• [EXERCISE] Reproduce exactly, and only, the lines of the material below running from the line bearing "How many objects are in this image?" through the line bearing "[3 frames are shown]". Leave any pictures out.

___ DATA LISTING

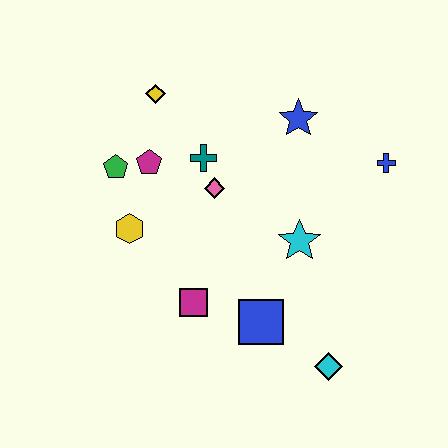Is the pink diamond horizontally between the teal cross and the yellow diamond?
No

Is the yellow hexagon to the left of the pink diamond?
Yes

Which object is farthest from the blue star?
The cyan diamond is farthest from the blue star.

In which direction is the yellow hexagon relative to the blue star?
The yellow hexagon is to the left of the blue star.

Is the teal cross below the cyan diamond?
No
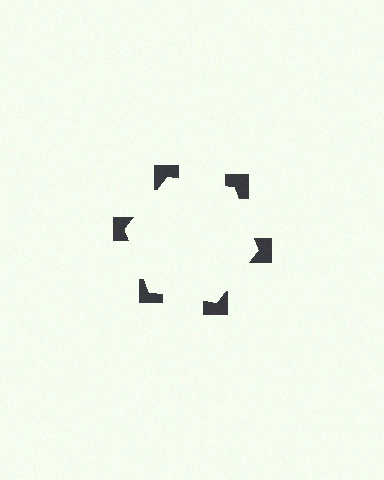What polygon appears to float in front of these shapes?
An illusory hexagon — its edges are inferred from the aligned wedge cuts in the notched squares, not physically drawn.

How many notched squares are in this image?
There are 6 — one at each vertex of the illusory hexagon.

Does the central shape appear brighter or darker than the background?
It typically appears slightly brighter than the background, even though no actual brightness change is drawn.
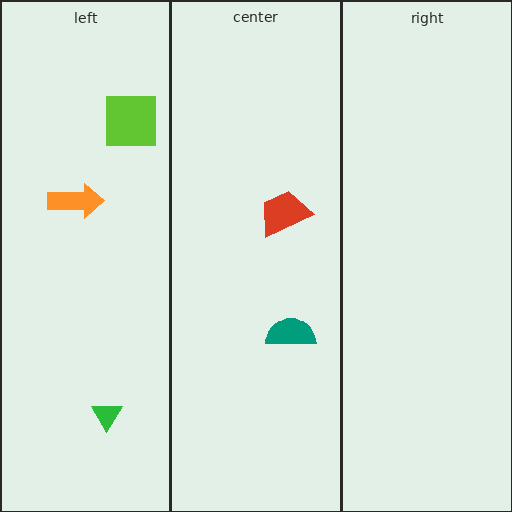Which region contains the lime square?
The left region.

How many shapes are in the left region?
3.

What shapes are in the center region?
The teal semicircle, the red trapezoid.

______
___ DATA LISTING

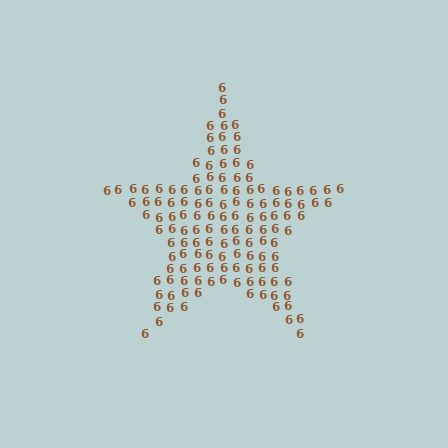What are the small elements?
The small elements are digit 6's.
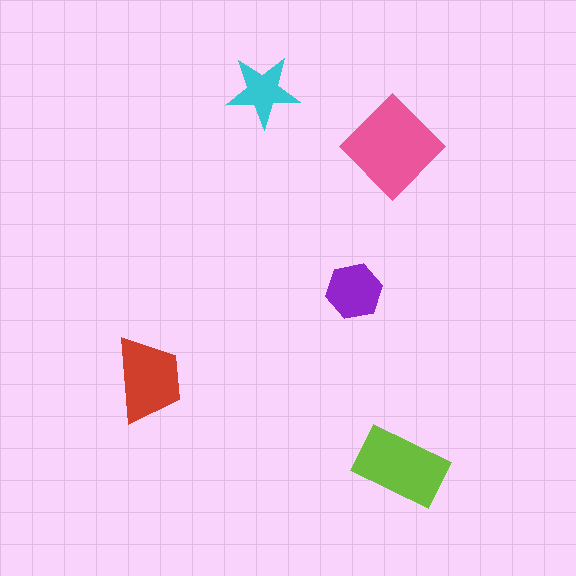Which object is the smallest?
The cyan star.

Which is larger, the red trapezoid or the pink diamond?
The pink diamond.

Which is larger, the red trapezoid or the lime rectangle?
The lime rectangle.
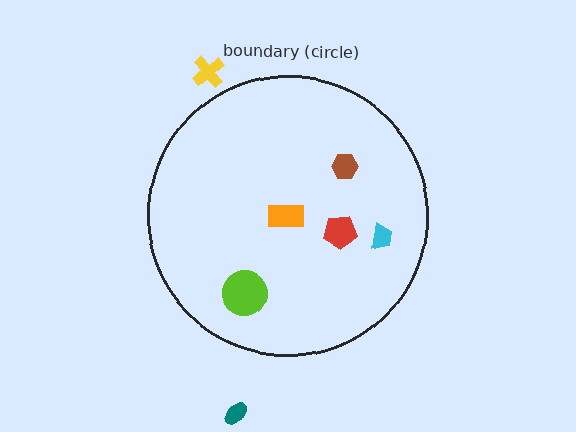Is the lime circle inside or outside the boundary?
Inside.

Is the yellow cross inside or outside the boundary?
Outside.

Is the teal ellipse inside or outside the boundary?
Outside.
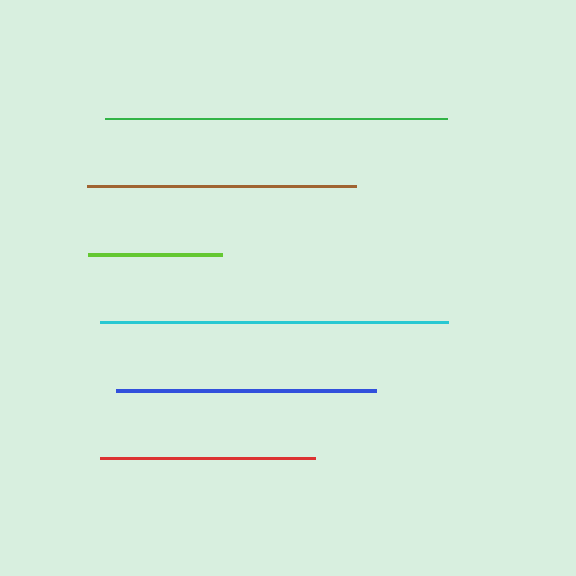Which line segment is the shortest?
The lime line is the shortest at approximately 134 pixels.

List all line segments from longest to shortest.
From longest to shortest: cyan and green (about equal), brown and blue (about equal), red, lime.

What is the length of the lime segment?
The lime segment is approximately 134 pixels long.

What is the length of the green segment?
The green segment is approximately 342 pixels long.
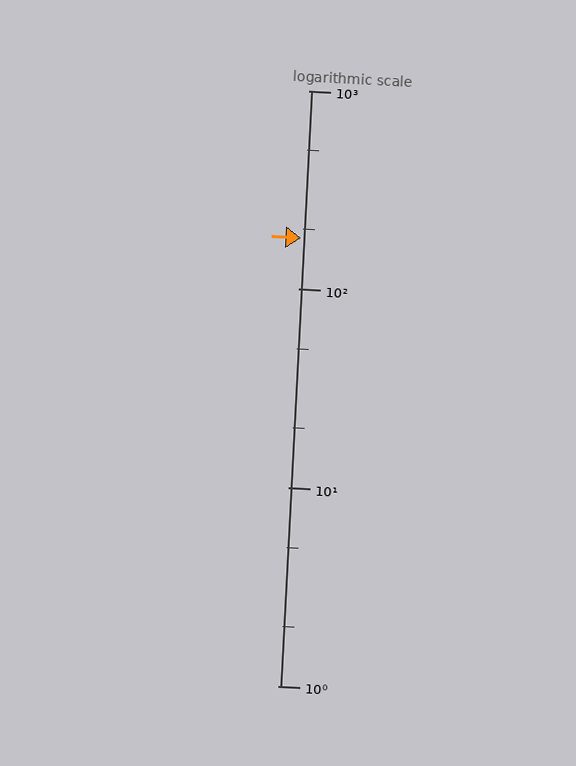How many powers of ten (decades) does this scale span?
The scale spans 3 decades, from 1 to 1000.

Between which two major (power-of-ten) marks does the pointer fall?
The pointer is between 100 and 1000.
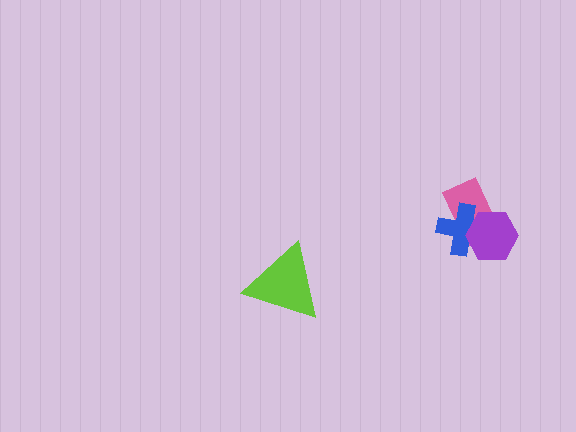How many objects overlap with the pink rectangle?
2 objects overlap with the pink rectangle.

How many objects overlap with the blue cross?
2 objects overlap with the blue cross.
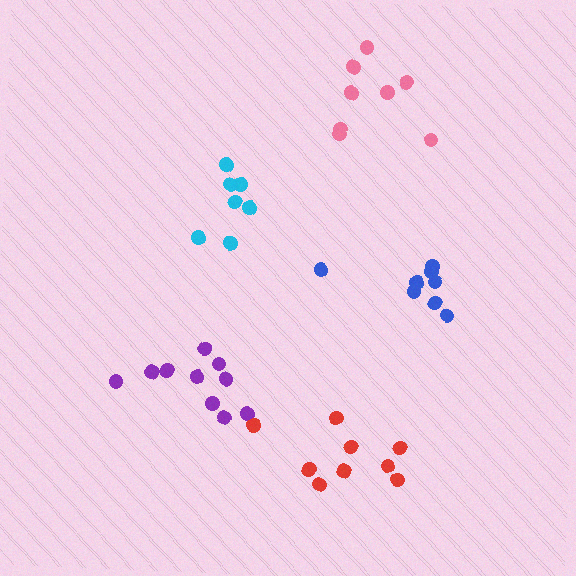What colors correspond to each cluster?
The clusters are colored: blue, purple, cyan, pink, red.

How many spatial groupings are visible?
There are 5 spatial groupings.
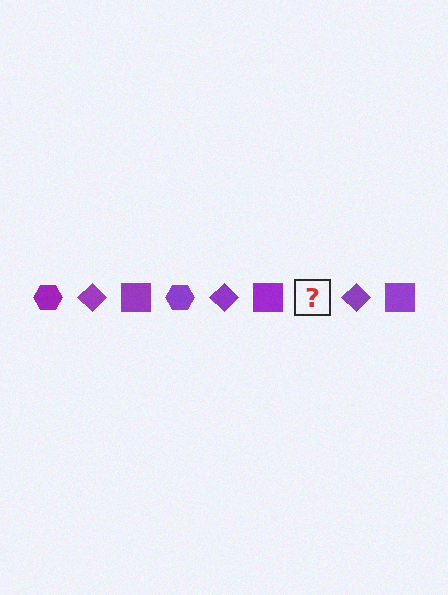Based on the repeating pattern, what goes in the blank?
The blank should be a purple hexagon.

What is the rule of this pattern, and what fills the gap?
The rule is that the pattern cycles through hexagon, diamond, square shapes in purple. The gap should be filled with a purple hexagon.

______
___ DATA LISTING

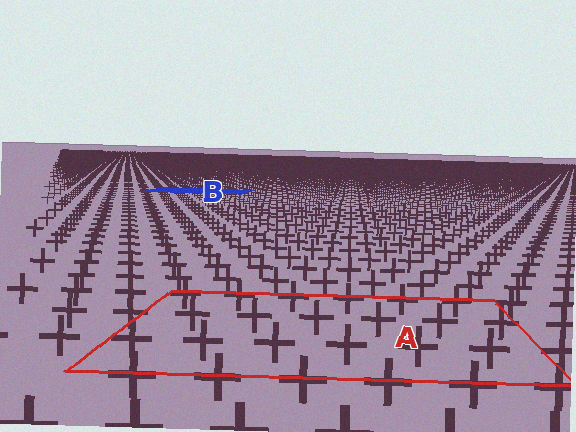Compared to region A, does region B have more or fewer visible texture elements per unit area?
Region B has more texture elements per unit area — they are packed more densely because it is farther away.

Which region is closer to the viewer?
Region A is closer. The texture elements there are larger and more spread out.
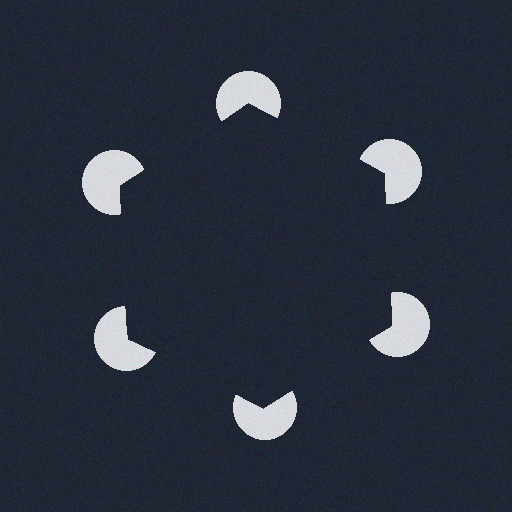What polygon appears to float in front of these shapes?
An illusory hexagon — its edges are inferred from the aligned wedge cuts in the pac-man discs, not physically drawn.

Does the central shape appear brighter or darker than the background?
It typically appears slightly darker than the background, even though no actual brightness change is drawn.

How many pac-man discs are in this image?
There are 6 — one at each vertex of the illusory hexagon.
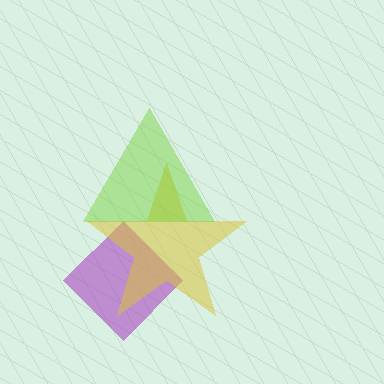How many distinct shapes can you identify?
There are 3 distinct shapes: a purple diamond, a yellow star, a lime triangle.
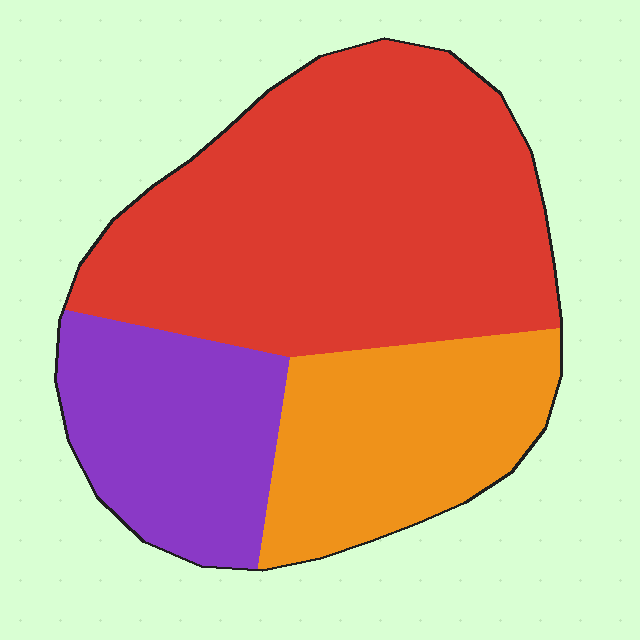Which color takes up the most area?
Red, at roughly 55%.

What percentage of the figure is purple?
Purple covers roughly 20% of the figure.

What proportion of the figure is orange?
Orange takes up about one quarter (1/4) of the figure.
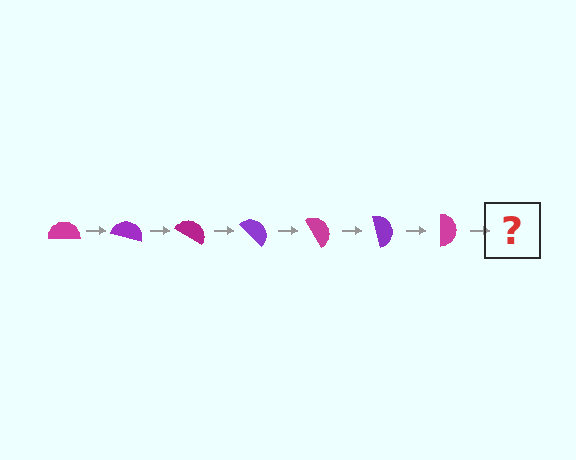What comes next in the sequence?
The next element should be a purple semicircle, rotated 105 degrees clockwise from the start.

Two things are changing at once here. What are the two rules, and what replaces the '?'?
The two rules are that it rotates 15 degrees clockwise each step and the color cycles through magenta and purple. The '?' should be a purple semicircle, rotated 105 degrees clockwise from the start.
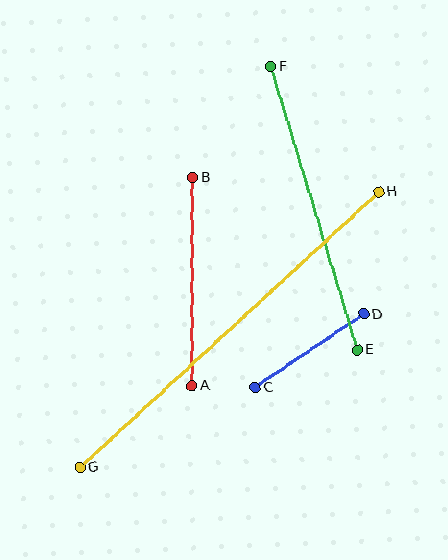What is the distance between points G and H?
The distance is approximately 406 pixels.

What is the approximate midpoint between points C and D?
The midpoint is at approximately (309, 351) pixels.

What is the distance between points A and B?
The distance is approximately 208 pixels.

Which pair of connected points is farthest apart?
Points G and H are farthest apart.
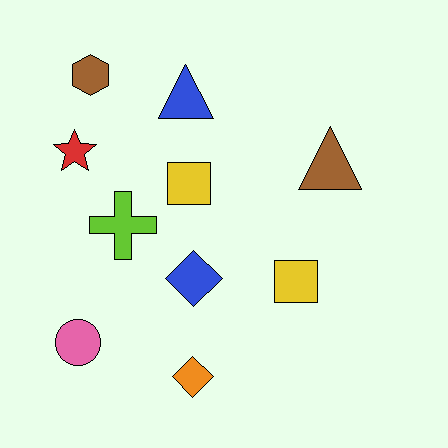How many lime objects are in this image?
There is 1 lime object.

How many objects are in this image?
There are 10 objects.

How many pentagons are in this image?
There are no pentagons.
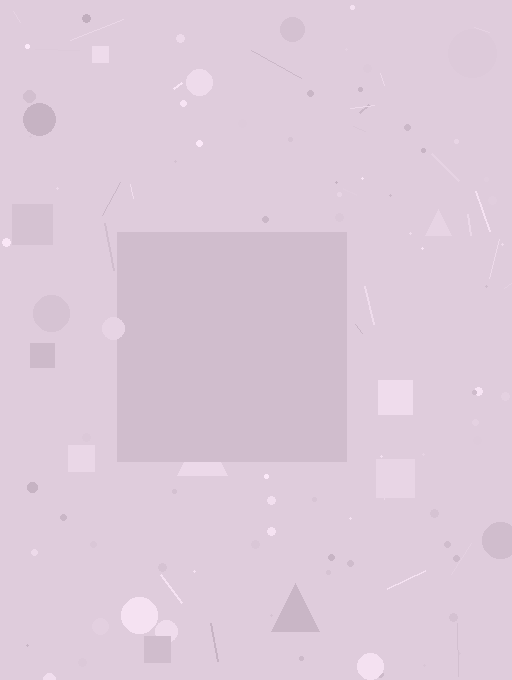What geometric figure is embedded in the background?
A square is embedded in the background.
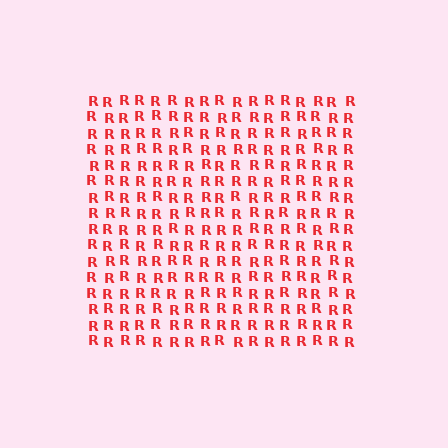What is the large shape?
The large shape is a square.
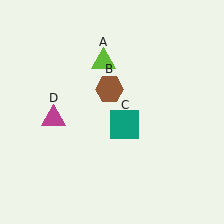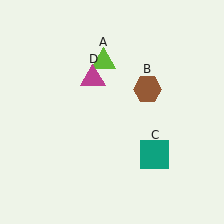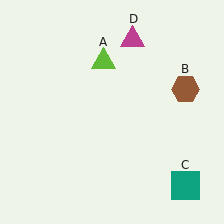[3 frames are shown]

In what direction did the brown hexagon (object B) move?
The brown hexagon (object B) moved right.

______

• [REPLY]
How many objects are in this image?
There are 10 objects.

How many pentagons are in this image?
There are no pentagons.
What geometric figure is embedded in the background?
A square is embedded in the background.
What is the large shape?
The large shape is a square.
[3 frames are shown]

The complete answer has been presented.